Visual perception records:
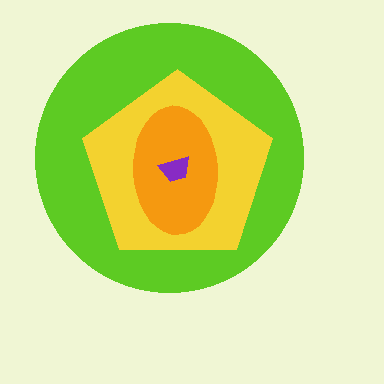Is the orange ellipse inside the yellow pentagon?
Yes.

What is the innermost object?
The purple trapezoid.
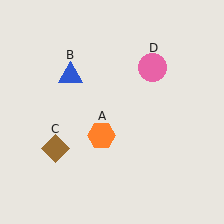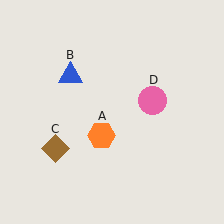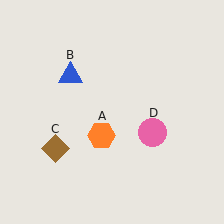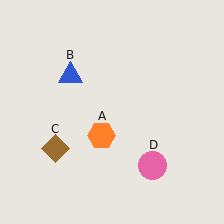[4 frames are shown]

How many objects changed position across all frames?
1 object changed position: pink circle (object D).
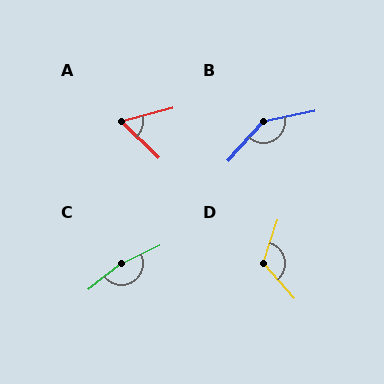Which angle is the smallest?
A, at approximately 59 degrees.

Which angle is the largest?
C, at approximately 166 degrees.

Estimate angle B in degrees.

▶ PROBLEM DESCRIPTION
Your task is to retype all the entries exactly and leave out any pictures.

▶ SOLUTION FOR THIS TASK
Is the orange ellipse inside the yellow pentagon?
Yes.

What is the innermost object?
The purple trapezoid.
[4 frames are shown]

How many objects changed position across all frames?
1 object changed position: pink circle (object D).
Which angle is the smallest?
A, at approximately 59 degrees.

Which angle is the largest?
C, at approximately 166 degrees.

Estimate angle B in degrees.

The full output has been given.